■ Aim of the exercise
Copy out every entry that follows, without a single picture.

■ Dataset entries
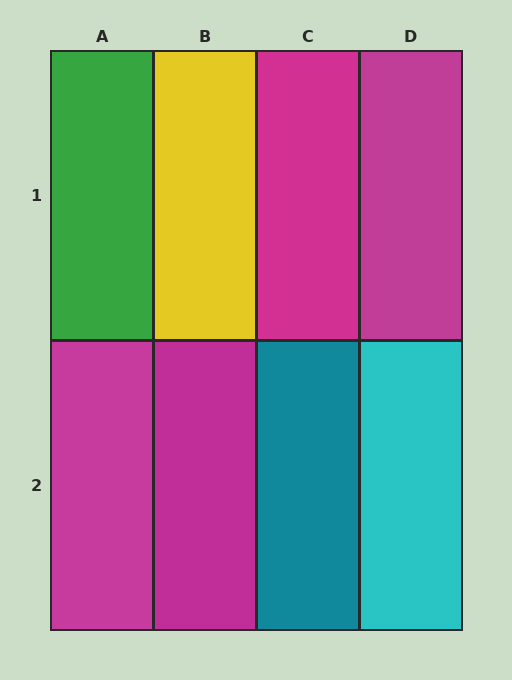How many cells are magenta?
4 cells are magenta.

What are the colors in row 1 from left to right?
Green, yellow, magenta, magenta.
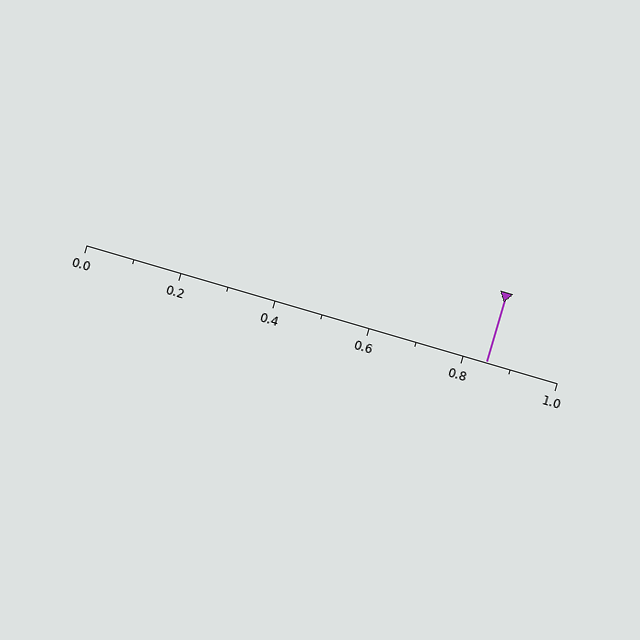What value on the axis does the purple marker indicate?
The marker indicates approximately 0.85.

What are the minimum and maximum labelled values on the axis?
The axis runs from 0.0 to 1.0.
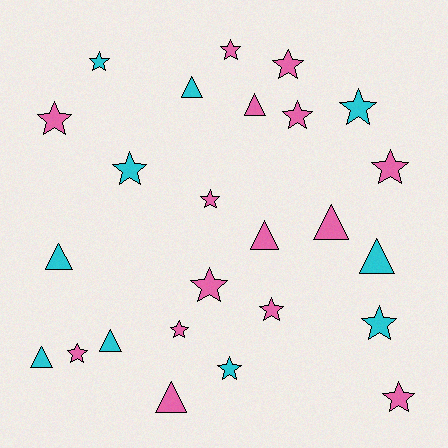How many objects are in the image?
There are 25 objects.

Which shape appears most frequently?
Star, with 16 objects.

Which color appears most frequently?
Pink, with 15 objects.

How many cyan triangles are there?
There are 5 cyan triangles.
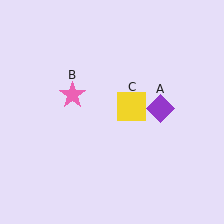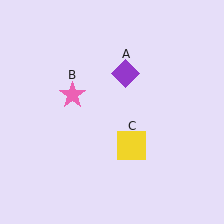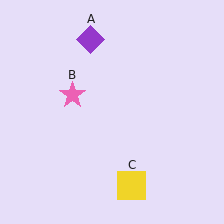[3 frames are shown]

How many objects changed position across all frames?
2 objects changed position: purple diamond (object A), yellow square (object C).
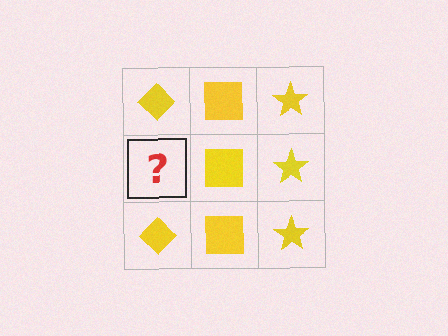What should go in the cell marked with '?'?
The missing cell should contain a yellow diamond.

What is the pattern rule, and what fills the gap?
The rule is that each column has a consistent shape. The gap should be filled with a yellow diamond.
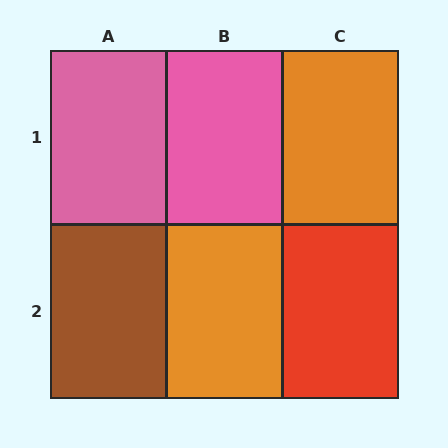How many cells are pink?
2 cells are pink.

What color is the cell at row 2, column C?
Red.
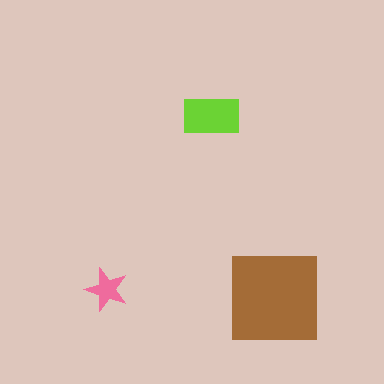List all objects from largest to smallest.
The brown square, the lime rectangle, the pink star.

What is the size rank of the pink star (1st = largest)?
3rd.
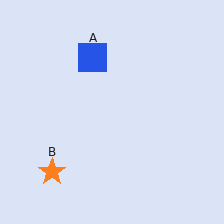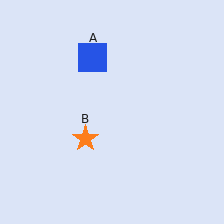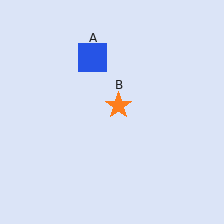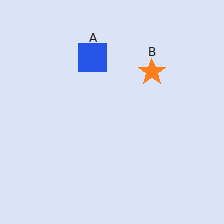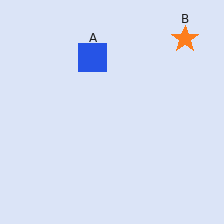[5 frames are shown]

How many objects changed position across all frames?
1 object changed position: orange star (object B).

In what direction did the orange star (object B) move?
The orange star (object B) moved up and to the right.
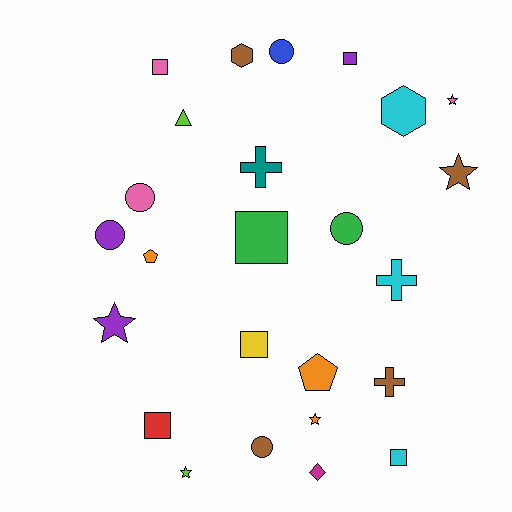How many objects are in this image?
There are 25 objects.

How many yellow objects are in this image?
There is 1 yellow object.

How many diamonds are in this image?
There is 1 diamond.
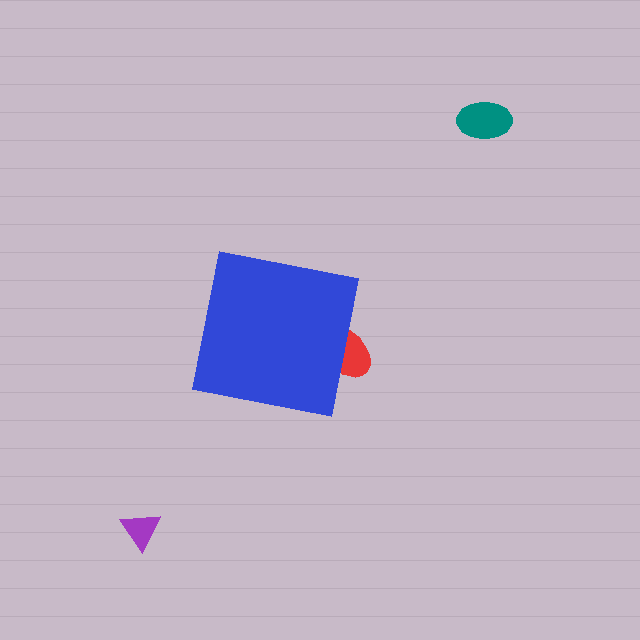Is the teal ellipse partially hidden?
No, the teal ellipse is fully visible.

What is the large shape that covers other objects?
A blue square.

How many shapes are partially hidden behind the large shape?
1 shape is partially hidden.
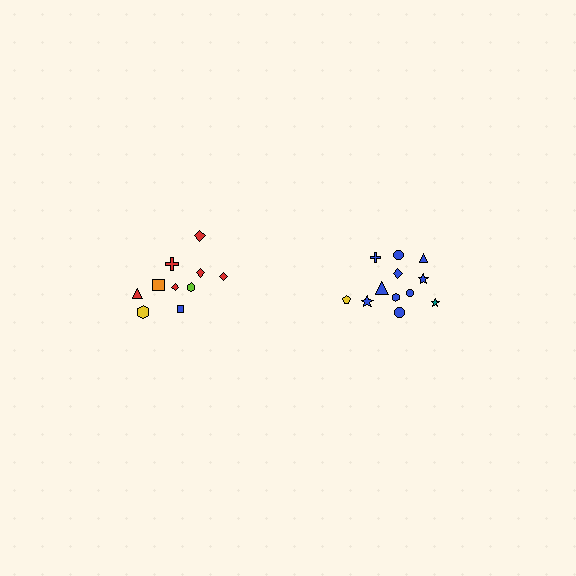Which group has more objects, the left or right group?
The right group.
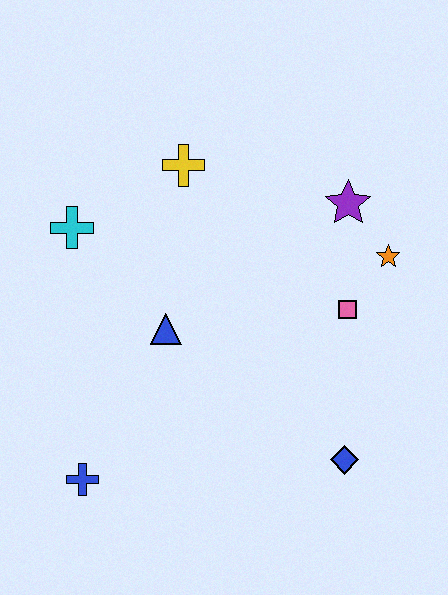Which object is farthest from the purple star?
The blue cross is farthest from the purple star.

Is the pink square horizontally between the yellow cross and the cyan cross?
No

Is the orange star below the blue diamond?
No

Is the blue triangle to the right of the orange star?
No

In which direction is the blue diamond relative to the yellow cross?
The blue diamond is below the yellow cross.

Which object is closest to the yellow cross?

■ Solution to this exercise
How many cells are magenta?
4 cells are magenta.

What are the colors in row 1 from left to right?
Green, yellow, magenta, magenta.
What value on the axis does the purple marker indicate?
The marker indicates approximately 0.85.

What are the minimum and maximum labelled values on the axis?
The axis runs from 0.0 to 1.0.
How many objects are in the image?
There are 25 objects.

Which shape appears most frequently?
Star, with 16 objects.

Which color appears most frequently?
Pink, with 15 objects.

How many cyan triangles are there?
There are 5 cyan triangles.
[3 frames are shown]

How many objects changed position across all frames?
2 objects changed position: purple diamond (object A), yellow square (object C).
What should go in the cell marked with '?'?
The missing cell should contain a yellow diamond.

What is the pattern rule, and what fills the gap?
The rule is that each column has a consistent shape. The gap should be filled with a yellow diamond.
How many cells are pink?
2 cells are pink.

What color is the cell at row 2, column C?
Red.
List all objects from largest to smallest.
The brown square, the lime rectangle, the pink star.

What is the size rank of the pink star (1st = largest)?
3rd.
[5 frames are shown]

How many objects changed position across all frames?
1 object changed position: orange star (object B).

In what direction did the orange star (object B) move?
The orange star (object B) moved up and to the right.
How many objects are in this image?
There are 25 objects.

How many yellow objects are in this image?
There is 1 yellow object.

How many diamonds are in this image?
There is 1 diamond.
Is the teal ellipse partially hidden?
No, the teal ellipse is fully visible.

What is the large shape that covers other objects?
A blue square.

How many shapes are partially hidden behind the large shape?
1 shape is partially hidden.
Which group has more objects, the left or right group?
The right group.
Which object is farthest from the purple star?
The blue cross is farthest from the purple star.

Is the pink square horizontally between the yellow cross and the cyan cross?
No

Is the orange star below the blue diamond?
No

Is the blue triangle to the right of the orange star?
No

In which direction is the blue diamond relative to the yellow cross?
The blue diamond is below the yellow cross.

Which object is closest to the yellow cross?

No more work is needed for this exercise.